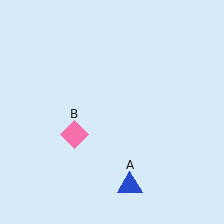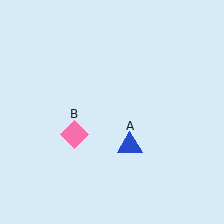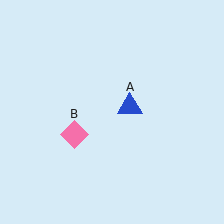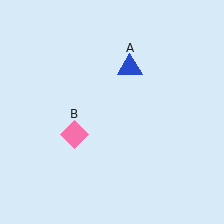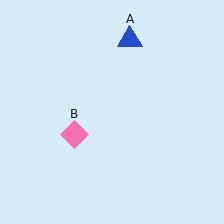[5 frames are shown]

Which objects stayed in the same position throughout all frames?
Pink diamond (object B) remained stationary.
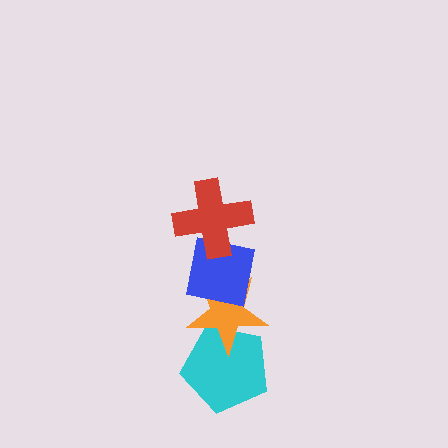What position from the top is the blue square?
The blue square is 2nd from the top.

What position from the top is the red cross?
The red cross is 1st from the top.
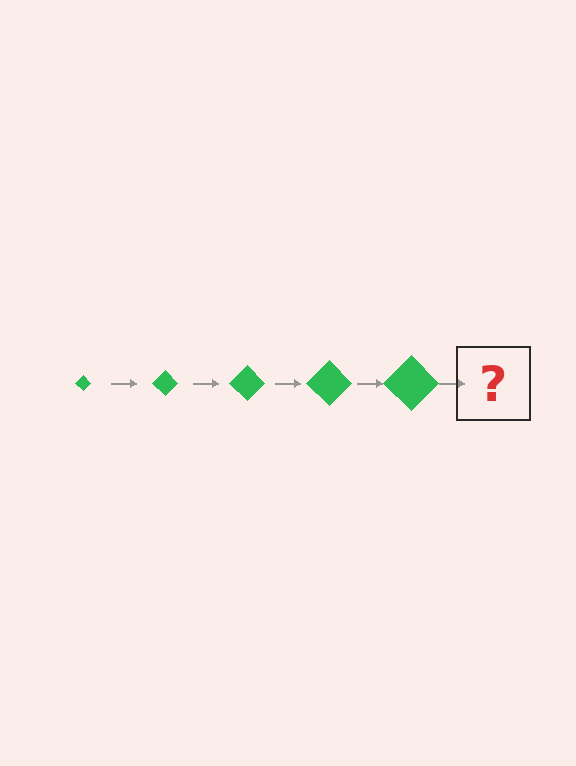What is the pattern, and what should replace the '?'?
The pattern is that the diamond gets progressively larger each step. The '?' should be a green diamond, larger than the previous one.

* * * * *

SHORT TASK =
Pictures appear in the records above. Output everything except them, exactly.

WORKED SOLUTION =
[5 frames are shown]

Which objects stayed in the same position throughout all frames?
Pink diamond (object B) remained stationary.
What position from the top is the blue square?
The blue square is 2nd from the top.

What position from the top is the red cross?
The red cross is 1st from the top.
What is the pattern, and what should replace the '?'?
The pattern is that the diamond gets progressively larger each step. The '?' should be a green diamond, larger than the previous one.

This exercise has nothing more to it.